▶ [Directions for this task]: From the listing below, restate word for word the lines from the line containing "What is the large shape?" down through the line containing "What pixel coordinates". Exclude pictures.

▶ [Records to process]:

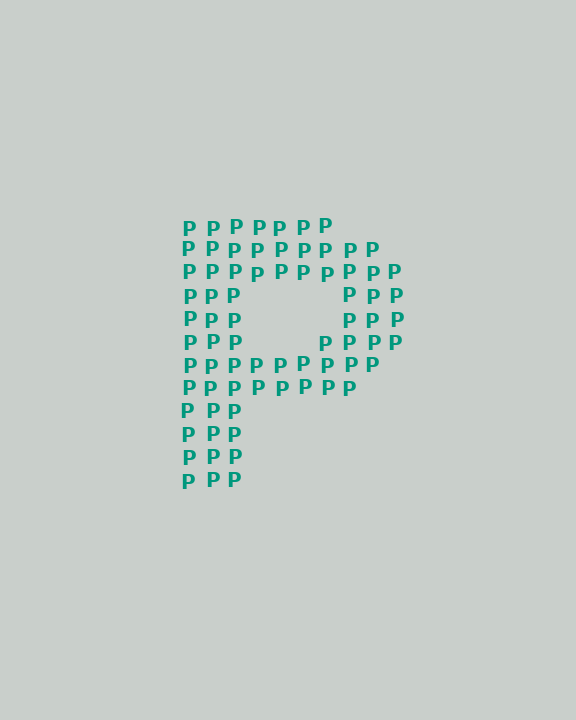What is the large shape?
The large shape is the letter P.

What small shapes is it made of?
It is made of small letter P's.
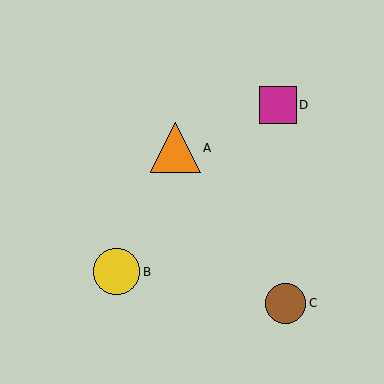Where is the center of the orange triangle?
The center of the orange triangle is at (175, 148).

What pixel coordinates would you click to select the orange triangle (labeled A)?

==

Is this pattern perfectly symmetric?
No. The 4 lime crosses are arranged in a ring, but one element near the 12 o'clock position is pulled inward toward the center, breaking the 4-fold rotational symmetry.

▶ [Response to this exercise]:
What is the large shape?
The large shape is the letter P.

What small shapes is it made of?
It is made of small letter P's.
Where is the center of the orange triangle?
The center of the orange triangle is at (175, 148).

What pixel coordinates would you click to select the orange triangle (labeled A)?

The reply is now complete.